(Source records)
-- -- --

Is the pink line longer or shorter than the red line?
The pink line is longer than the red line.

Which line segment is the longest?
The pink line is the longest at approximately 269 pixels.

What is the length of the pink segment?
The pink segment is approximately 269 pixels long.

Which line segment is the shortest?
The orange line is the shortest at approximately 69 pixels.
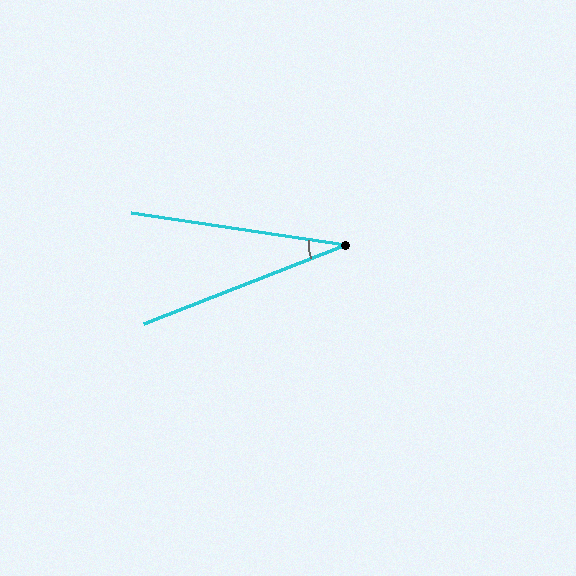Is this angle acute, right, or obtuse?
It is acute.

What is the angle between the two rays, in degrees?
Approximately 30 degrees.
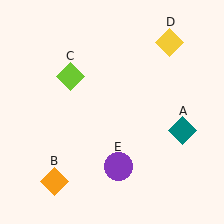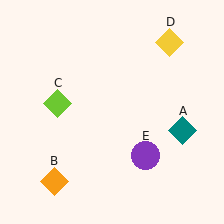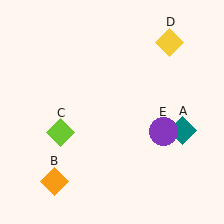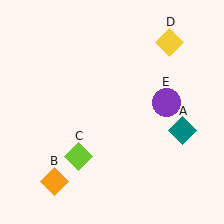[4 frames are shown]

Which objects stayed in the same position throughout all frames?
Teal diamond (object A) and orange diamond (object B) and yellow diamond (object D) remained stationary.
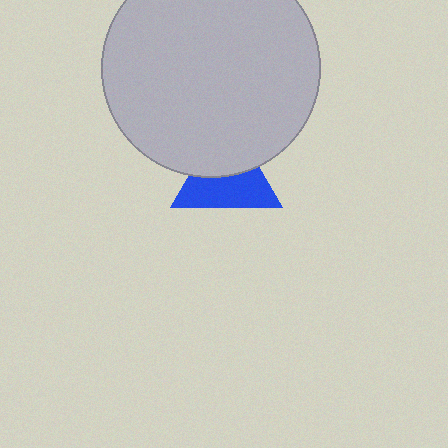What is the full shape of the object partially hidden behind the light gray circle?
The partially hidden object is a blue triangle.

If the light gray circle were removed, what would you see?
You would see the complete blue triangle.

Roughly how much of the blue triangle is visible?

-- -- --

▶ Set problem
Exactly as written, give again every line from the one containing "Which line segment is the longest?" through the last line of the material, both included, with the pictures left out.

▶ Reply to the exercise
Which line segment is the longest?
The pink line is the longest at approximately 269 pixels.

What is the length of the pink segment?
The pink segment is approximately 269 pixels long.

Which line segment is the shortest?
The orange line is the shortest at approximately 69 pixels.
Is this angle acute, right, or obtuse?
It is acute.

What is the angle between the two rays, in degrees?
Approximately 30 degrees.
[4 frames are shown]

Which objects stayed in the same position throughout all frames?
Teal diamond (object A) and orange diamond (object B) and yellow diamond (object D) remained stationary.
What is the full shape of the object partially hidden behind the light gray circle?
The partially hidden object is a blue triangle.

If the light gray circle were removed, what would you see?
You would see the complete blue triangle.

Roughly how much of the blue triangle is visible?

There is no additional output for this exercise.